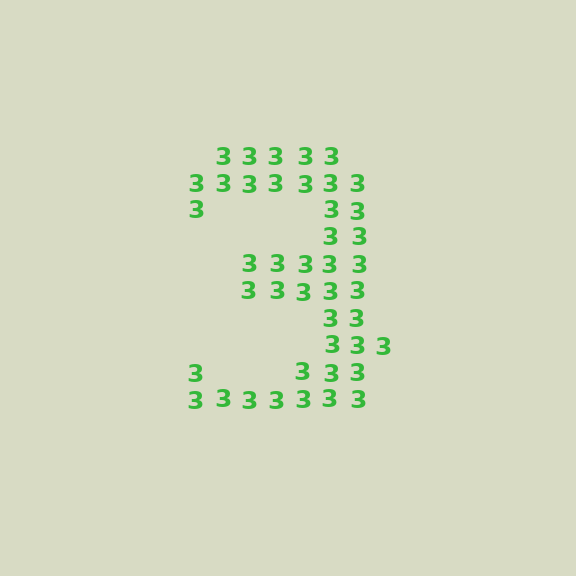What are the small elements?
The small elements are digit 3's.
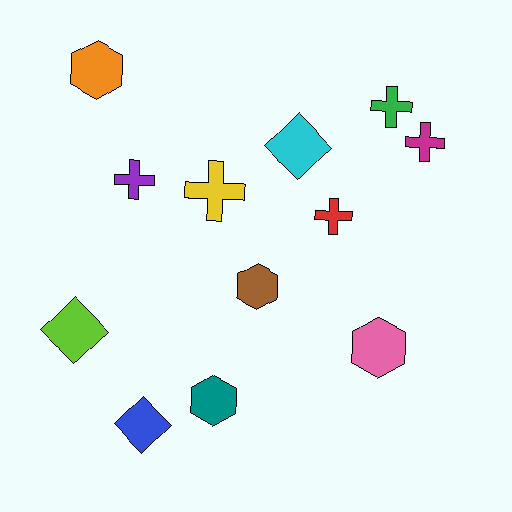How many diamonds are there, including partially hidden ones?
There are 3 diamonds.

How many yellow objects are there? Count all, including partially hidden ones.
There is 1 yellow object.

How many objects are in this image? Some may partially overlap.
There are 12 objects.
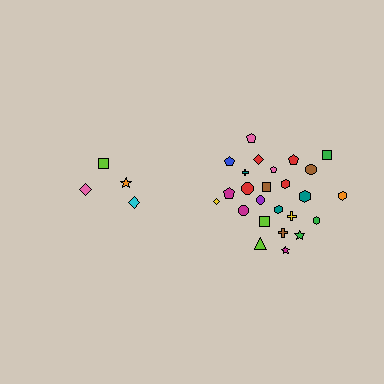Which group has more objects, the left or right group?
The right group.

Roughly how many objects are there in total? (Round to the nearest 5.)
Roughly 30 objects in total.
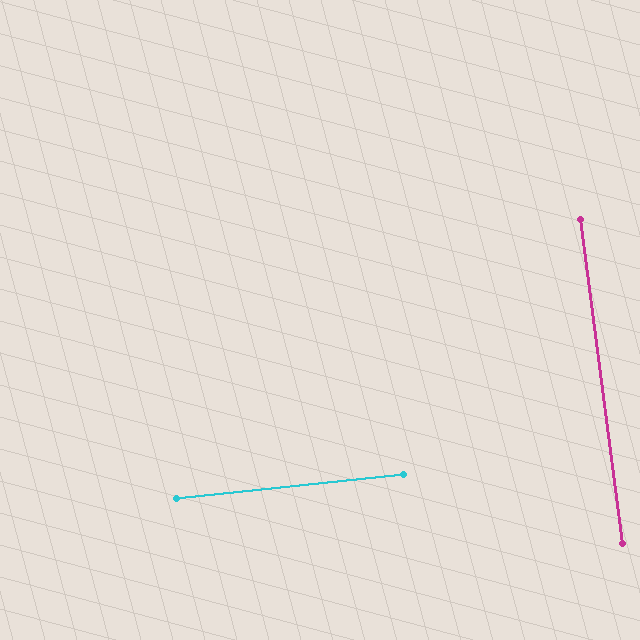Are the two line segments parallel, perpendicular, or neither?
Perpendicular — they meet at approximately 89°.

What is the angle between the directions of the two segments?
Approximately 89 degrees.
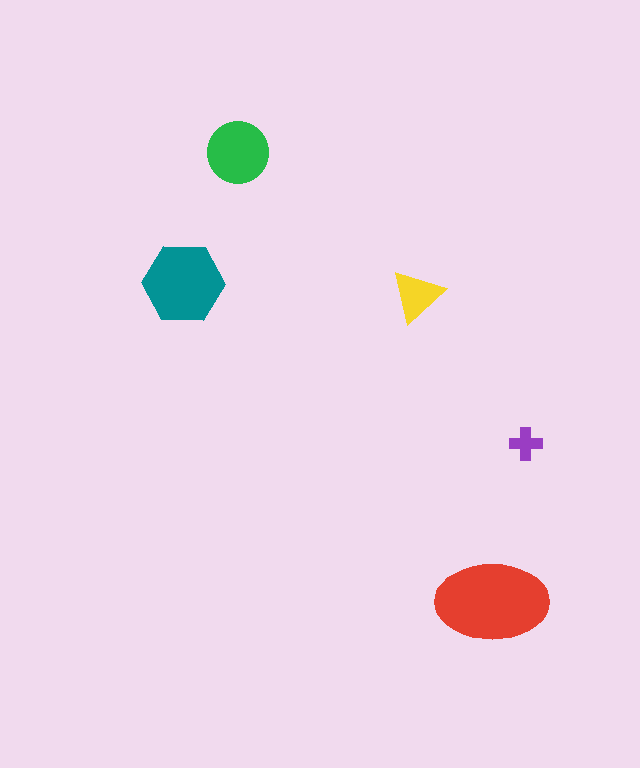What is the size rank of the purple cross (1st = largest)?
5th.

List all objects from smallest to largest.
The purple cross, the yellow triangle, the green circle, the teal hexagon, the red ellipse.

==================================================

### Stated problem
Pictures are not part of the copy; reproduce everything else in the records exactly.

### Solved problem
What are the small elements?
The small elements are digit 3's.
How many diamonds are there, including partially hidden ones?
There are 3 diamonds.

How many yellow objects are there? Count all, including partially hidden ones.
There is 1 yellow object.

How many objects are in this image? Some may partially overlap.
There are 12 objects.
Which group has more objects, the left or right group?
The right group.

Roughly how many objects are there in total? (Round to the nearest 5.)
Roughly 30 objects in total.
Are the two line segments parallel, perpendicular, or neither?
Perpendicular — they meet at approximately 89°.

What is the angle between the directions of the two segments?
Approximately 89 degrees.
What is the size rank of the purple cross (1st = largest)?
5th.

List all objects from smallest to largest.
The purple cross, the yellow triangle, the green circle, the teal hexagon, the red ellipse.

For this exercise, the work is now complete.